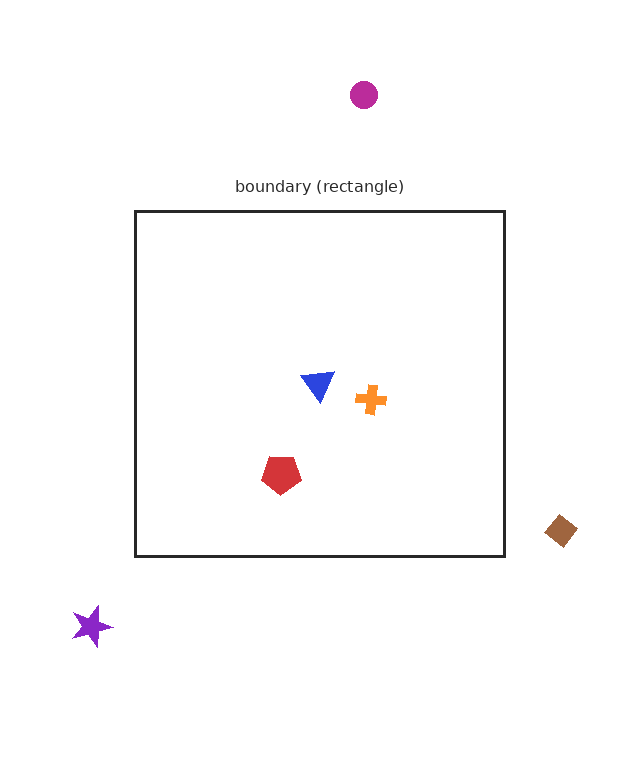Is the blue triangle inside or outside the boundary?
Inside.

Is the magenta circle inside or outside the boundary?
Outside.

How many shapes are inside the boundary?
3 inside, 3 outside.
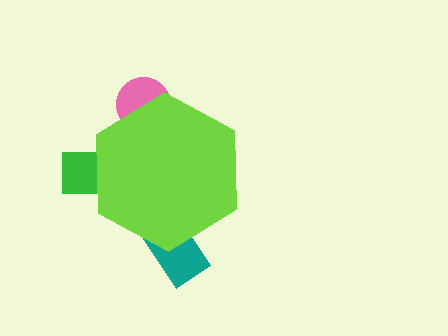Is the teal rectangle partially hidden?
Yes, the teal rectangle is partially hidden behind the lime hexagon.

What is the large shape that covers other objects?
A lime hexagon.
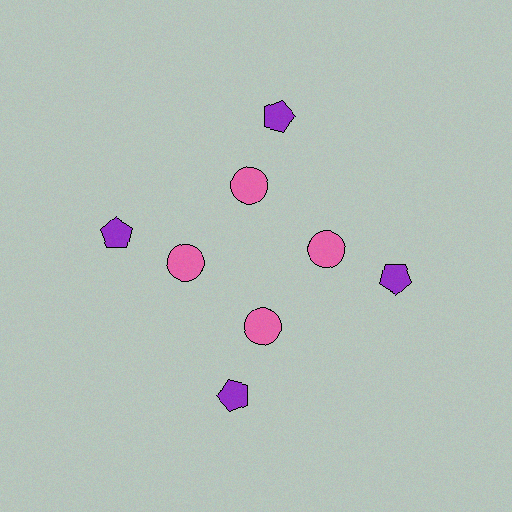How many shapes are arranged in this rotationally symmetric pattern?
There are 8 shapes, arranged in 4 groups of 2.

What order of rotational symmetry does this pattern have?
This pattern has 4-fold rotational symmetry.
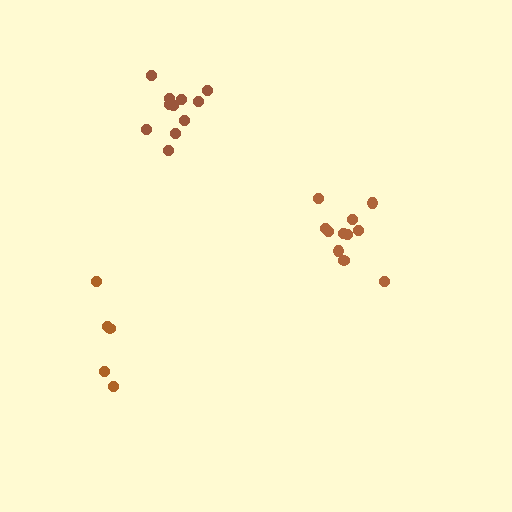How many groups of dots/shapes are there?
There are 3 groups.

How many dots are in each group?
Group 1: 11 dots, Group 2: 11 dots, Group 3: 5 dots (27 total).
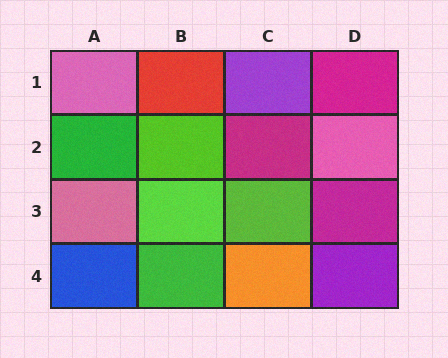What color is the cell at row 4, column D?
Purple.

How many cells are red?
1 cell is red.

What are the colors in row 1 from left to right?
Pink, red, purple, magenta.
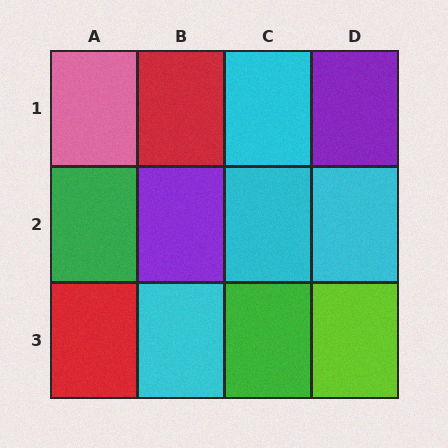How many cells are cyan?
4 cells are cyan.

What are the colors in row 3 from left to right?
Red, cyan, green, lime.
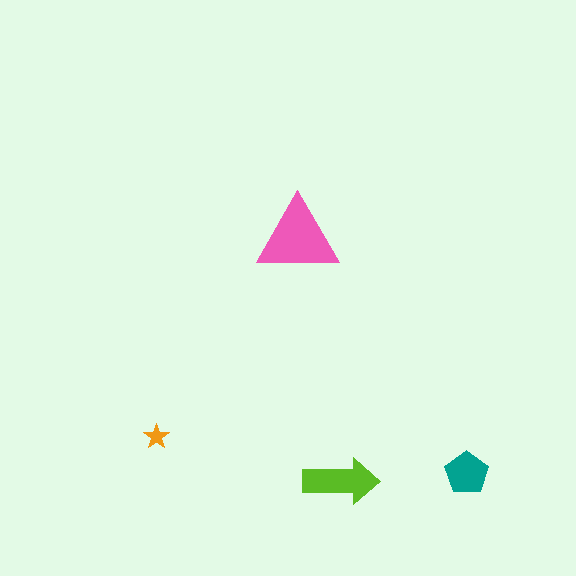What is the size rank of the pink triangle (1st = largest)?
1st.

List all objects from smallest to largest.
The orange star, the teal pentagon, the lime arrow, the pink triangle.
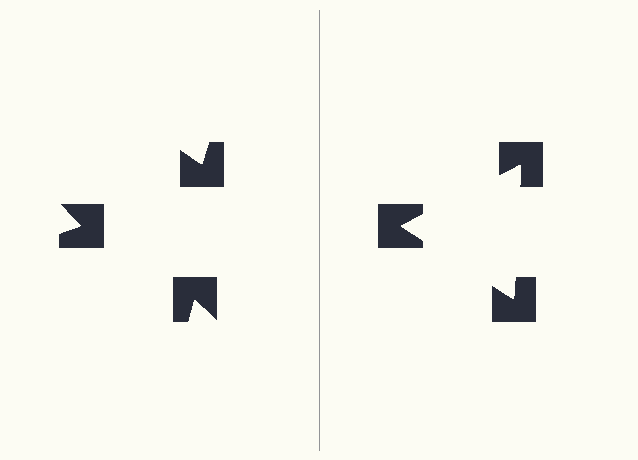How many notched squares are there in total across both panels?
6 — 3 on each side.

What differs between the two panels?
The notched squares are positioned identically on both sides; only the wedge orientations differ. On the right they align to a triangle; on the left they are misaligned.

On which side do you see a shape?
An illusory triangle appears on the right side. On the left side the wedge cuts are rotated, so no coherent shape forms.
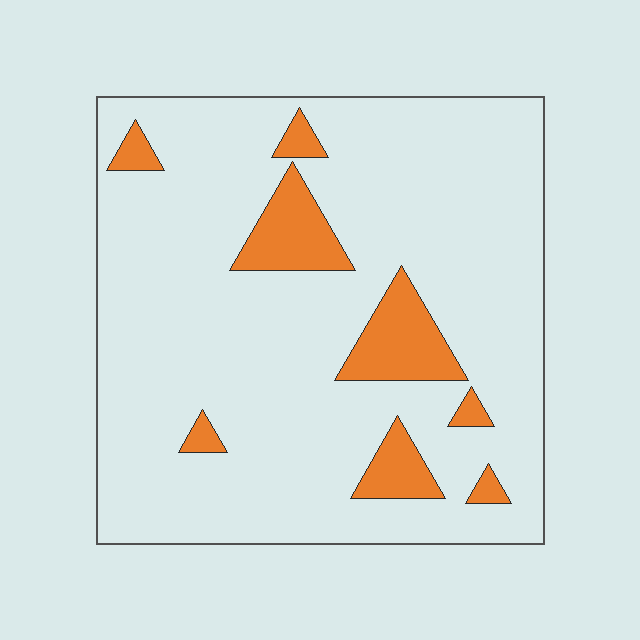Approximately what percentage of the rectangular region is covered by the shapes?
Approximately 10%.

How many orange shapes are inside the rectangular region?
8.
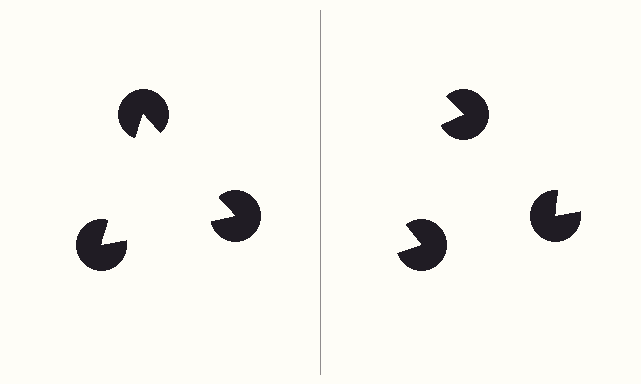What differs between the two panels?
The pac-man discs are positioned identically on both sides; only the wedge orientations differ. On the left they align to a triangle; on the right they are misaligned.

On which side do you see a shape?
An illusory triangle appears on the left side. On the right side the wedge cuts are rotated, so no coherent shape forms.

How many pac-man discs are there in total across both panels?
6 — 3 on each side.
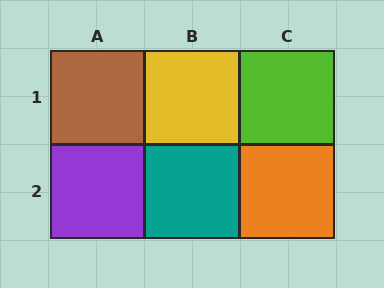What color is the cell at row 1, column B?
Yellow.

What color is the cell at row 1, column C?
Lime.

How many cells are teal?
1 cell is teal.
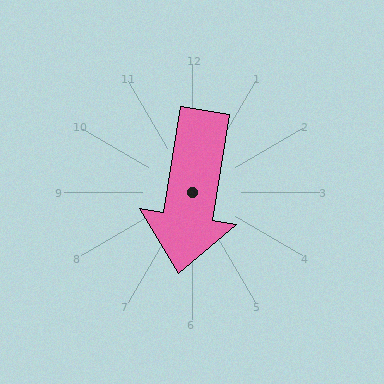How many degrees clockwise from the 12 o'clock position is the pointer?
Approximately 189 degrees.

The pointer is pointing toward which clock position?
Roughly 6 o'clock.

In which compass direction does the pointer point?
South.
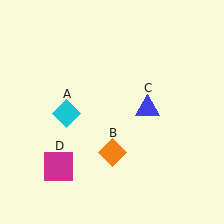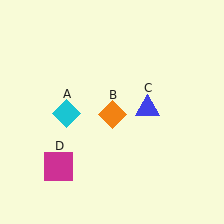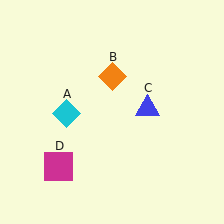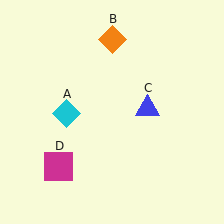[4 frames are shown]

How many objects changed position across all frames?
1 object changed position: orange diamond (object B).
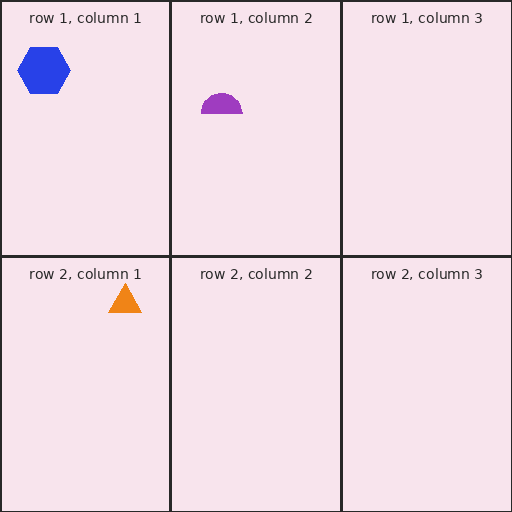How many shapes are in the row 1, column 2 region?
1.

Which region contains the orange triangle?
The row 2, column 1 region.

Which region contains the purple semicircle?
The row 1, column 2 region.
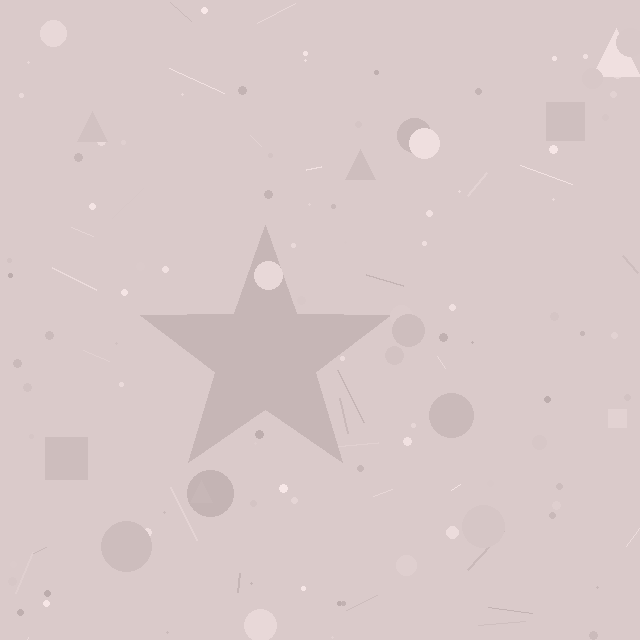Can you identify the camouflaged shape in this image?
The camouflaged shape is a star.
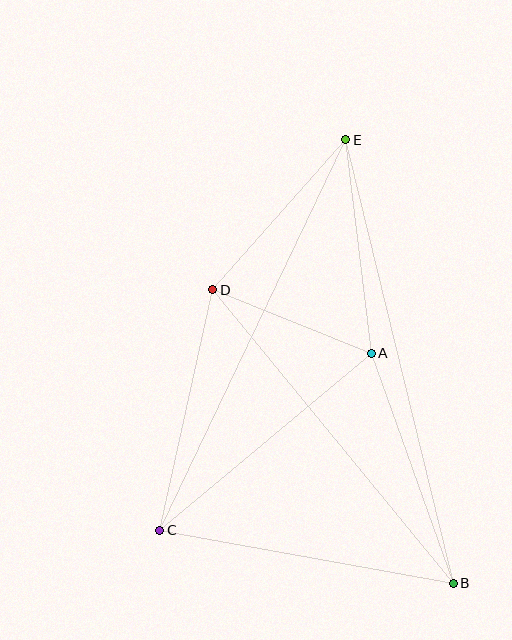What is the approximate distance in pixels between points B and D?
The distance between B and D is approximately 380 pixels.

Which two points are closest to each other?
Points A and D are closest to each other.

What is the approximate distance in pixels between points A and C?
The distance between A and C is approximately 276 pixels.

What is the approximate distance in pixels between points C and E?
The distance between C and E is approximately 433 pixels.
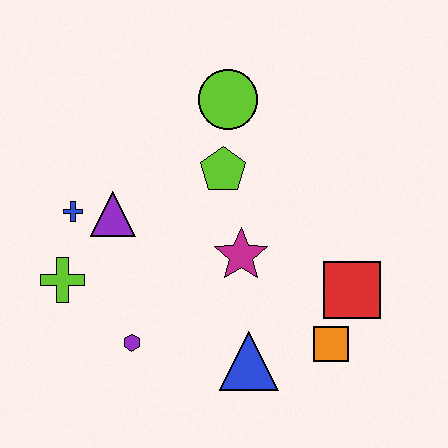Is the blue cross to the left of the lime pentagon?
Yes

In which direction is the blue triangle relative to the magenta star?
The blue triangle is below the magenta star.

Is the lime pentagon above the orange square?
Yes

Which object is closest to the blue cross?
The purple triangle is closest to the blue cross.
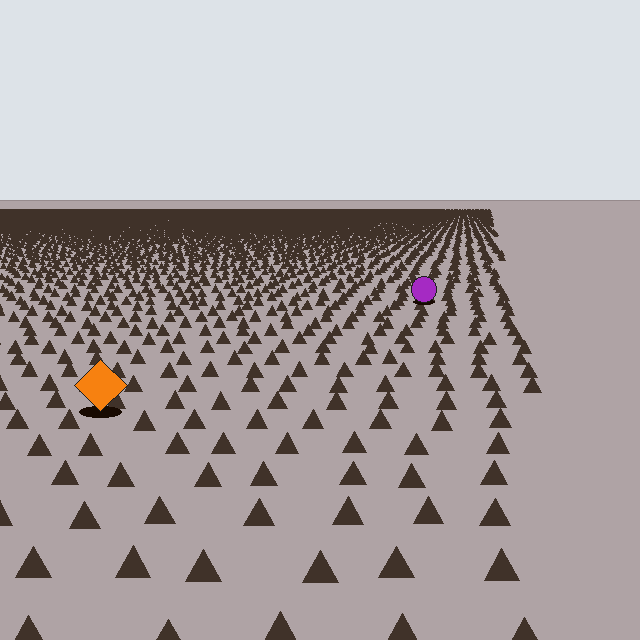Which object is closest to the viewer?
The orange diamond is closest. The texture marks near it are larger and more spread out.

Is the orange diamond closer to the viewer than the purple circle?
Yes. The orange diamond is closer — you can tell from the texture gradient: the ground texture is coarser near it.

TASK REQUIREMENTS
Skip the pictures and give the entries above again word for word.

EXERCISE OUTPUT
Is the blue triangle inside or outside the boundary?
Inside.

Is the magenta circle inside or outside the boundary?
Outside.

How many shapes are inside the boundary?
3 inside, 3 outside.
Is the teal rectangle partially hidden?
Yes, the teal rectangle is partially hidden behind the lime hexagon.

What is the large shape that covers other objects?
A lime hexagon.
How many shapes are arranged in this rotationally symmetric pattern?
There are 8 shapes, arranged in 4 groups of 2.

What order of rotational symmetry does this pattern have?
This pattern has 4-fold rotational symmetry.
How many groups of dots/shapes are there?
There are 3 groups.

How many dots are in each group?
Group 1: 11 dots, Group 2: 11 dots, Group 3: 5 dots (27 total).
What color is the cell at row 4, column D?
Purple.

How many cells are red?
1 cell is red.

What are the colors in row 1 from left to right?
Pink, red, purple, magenta.
How many cells are cyan?
4 cells are cyan.

What are the colors in row 3 from left to right?
Red, cyan, green, lime.
What is the size rank of the pink triangle (1st = largest)?
1st.

List all objects from smallest to largest.
The orange star, the teal pentagon, the lime arrow, the pink triangle.
How many notched squares are there in total across both panels?
6 — 3 on each side.

What differs between the two panels?
The notched squares are positioned identically on both sides; only the wedge orientations differ. On the right they align to a triangle; on the left they are misaligned.

On which side do you see a shape?
An illusory triangle appears on the right side. On the left side the wedge cuts are rotated, so no coherent shape forms.
Approximately what percentage of the rectangular region is covered by the shapes?
Approximately 10%.

How many orange shapes are inside the rectangular region?
8.
What differs between the two panels?
The pac-man discs are positioned identically on both sides; only the wedge orientations differ. On the left they align to a triangle; on the right they are misaligned.

On which side do you see a shape?
An illusory triangle appears on the left side. On the right side the wedge cuts are rotated, so no coherent shape forms.

How many pac-man discs are there in total across both panels?
6 — 3 on each side.
What color is the cell at row 1, column B?
Yellow.

What color is the cell at row 1, column C?
Lime.

How many cells are teal?
1 cell is teal.
How many degrees clockwise from the 12 o'clock position is the pointer?
Approximately 189 degrees.

The pointer is pointing toward which clock position?
Roughly 6 o'clock.

In which compass direction does the pointer point?
South.
[4 frames are shown]

How many objects changed position across all frames?
1 object changed position: orange diamond (object B).
How many shapes are in the row 1, column 2 region?
1.

Which region contains the orange triangle?
The row 2, column 1 region.

Which region contains the purple semicircle?
The row 1, column 2 region.
Can you identify the camouflaged shape in this image?
The camouflaged shape is a star.
What is the approximate distance in pixels between points B and D?
The distance between B and D is approximately 380 pixels.

Which two points are closest to each other?
Points A and D are closest to each other.

What is the approximate distance in pixels between points A and C?
The distance between A and C is approximately 276 pixels.

What is the approximate distance in pixels between points C and E?
The distance between C and E is approximately 433 pixels.
Is the blue cross to the left of the lime pentagon?
Yes

In which direction is the blue triangle relative to the magenta star?
The blue triangle is below the magenta star.

Is the lime pentagon above the orange square?
Yes

Which object is closest to the blue cross?
The purple triangle is closest to the blue cross.
Which object is closest to the viewer?
The orange diamond is closest. The texture marks near it are larger and more spread out.

Is the orange diamond closer to the viewer than the purple circle?
Yes. The orange diamond is closer — you can tell from the texture gradient: the ground texture is coarser near it.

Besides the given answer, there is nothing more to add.